> Written instruction
Reading the listing below, count the lines that contain the word "shown" and give that count alone.

> Records
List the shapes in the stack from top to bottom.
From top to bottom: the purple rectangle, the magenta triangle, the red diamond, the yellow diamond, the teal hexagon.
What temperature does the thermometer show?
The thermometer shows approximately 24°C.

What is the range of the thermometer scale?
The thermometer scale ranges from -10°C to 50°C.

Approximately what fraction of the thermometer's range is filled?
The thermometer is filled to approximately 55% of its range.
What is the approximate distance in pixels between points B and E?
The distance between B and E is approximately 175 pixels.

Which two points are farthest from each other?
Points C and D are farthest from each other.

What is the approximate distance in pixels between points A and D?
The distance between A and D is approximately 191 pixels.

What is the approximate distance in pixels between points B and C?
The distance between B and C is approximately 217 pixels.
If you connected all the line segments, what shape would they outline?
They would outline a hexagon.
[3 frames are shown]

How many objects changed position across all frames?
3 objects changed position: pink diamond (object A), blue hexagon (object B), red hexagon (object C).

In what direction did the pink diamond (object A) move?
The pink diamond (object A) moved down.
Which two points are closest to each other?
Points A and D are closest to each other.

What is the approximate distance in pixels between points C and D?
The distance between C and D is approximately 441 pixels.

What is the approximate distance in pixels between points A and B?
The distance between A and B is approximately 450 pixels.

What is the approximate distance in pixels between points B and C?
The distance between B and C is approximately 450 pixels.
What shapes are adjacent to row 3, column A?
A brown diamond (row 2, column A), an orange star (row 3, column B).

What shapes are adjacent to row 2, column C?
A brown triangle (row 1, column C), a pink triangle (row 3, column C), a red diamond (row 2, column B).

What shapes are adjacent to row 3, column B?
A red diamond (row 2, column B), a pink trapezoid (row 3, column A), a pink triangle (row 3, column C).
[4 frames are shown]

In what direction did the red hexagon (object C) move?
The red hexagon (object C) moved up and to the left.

--

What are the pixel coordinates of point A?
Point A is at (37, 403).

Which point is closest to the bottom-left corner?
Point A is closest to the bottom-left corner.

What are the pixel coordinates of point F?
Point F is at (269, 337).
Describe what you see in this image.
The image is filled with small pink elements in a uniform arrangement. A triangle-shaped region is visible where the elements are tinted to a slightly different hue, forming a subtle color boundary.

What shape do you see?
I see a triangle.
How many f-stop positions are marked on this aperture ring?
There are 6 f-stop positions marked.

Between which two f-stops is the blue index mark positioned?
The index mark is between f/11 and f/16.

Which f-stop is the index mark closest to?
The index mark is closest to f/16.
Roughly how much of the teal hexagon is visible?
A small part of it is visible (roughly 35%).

==

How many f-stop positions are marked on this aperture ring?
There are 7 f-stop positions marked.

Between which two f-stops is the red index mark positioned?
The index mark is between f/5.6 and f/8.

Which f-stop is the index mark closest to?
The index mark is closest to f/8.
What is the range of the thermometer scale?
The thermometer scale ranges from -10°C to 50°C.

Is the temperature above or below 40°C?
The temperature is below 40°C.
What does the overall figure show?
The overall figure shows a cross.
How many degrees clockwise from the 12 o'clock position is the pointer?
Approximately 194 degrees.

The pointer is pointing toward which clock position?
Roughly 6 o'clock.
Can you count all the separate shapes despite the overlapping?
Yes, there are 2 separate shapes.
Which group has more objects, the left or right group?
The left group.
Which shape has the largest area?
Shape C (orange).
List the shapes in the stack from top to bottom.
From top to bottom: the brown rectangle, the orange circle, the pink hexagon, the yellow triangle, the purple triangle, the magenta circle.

> Task solution
2